==== Excerpted records ====

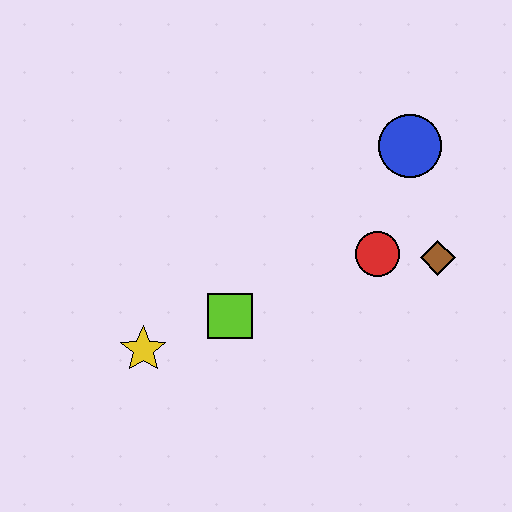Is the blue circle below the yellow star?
No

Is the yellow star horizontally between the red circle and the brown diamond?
No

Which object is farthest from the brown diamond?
The yellow star is farthest from the brown diamond.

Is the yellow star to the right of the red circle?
No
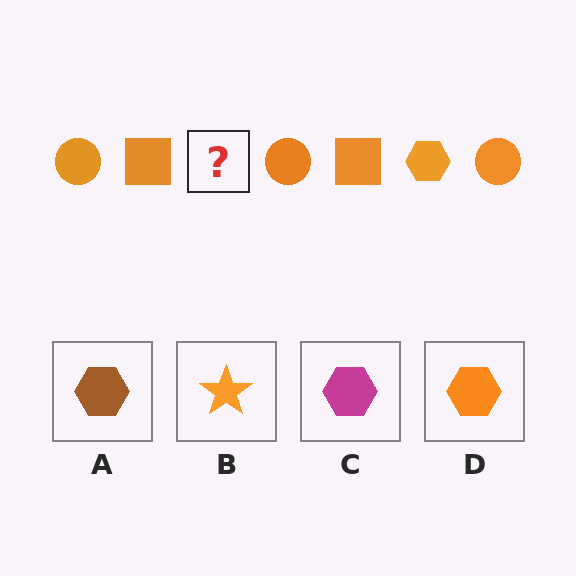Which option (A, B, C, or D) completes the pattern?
D.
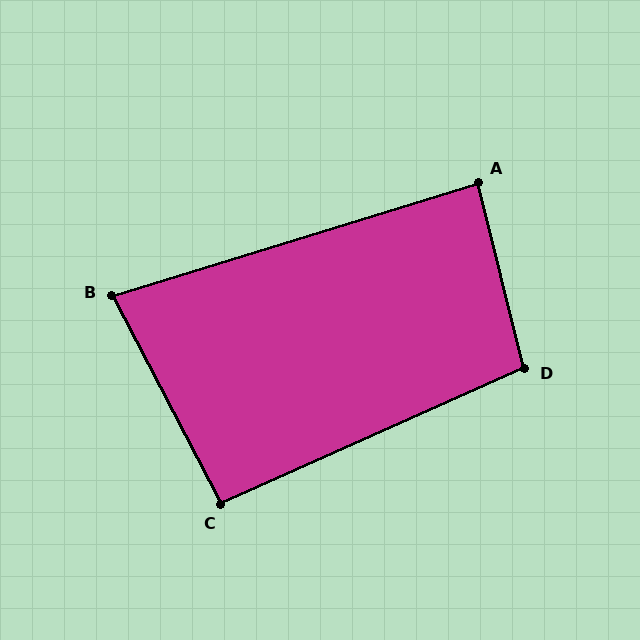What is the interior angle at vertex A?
Approximately 87 degrees (acute, close to a right angle).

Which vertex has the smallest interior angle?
B, at approximately 80 degrees.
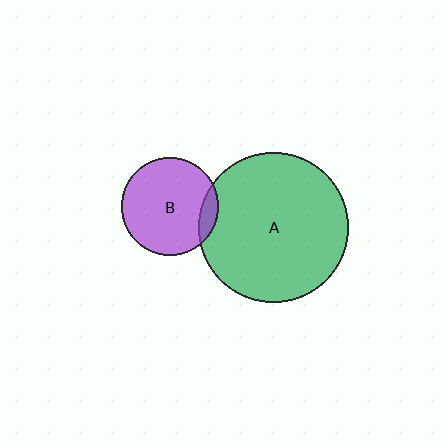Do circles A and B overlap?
Yes.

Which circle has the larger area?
Circle A (green).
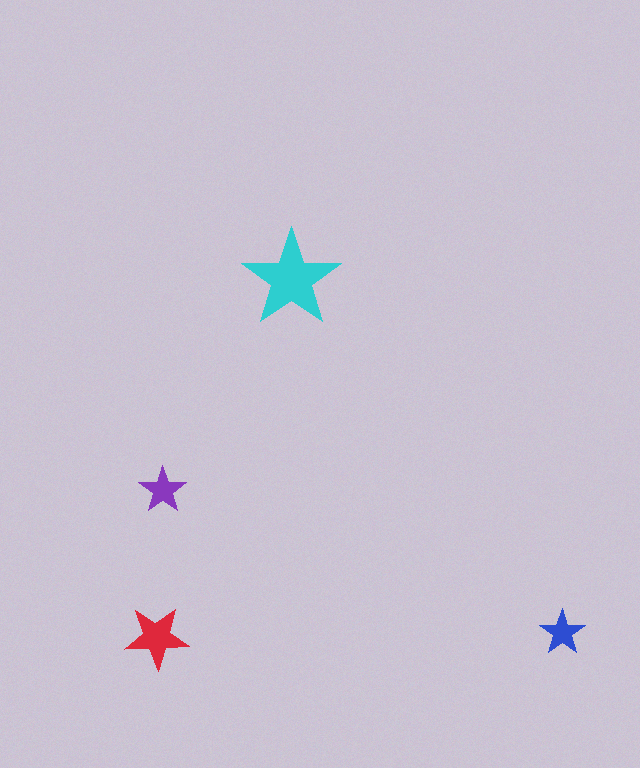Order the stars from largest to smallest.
the cyan one, the red one, the purple one, the blue one.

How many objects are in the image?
There are 4 objects in the image.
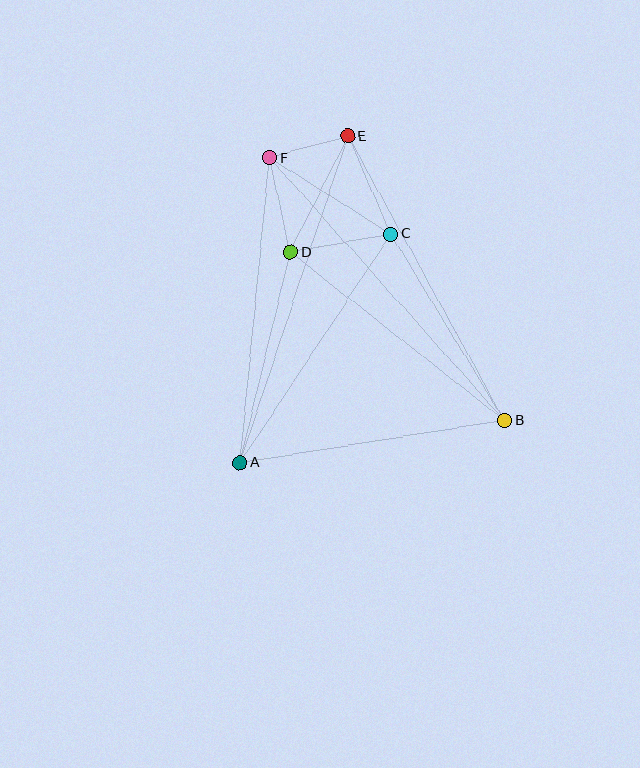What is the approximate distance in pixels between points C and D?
The distance between C and D is approximately 102 pixels.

====

Short task: Transcribe the whole listing exactly. Pictures are excluded.

Task solution:
Is the blue circle below the yellow star?
No

Is the yellow star horizontally between the red circle and the brown diamond?
No

Which object is farthest from the brown diamond?
The yellow star is farthest from the brown diamond.

Is the yellow star to the right of the red circle?
No
Which option (A, B, C, or D) completes the pattern?
D.
What is the interior angle at vertex A?
Approximately 87 degrees (acute, close to a right angle).

Which vertex has the smallest interior angle?
B, at approximately 80 degrees.
Do circles A and B overlap?
Yes.

Which circle has the larger area?
Circle A (green).
Order the stars from largest to smallest.
the cyan one, the red one, the purple one, the blue one.

How many objects are in the image?
There are 4 objects in the image.
What is the approximate distance in pixels between points C and D?
The distance between C and D is approximately 102 pixels.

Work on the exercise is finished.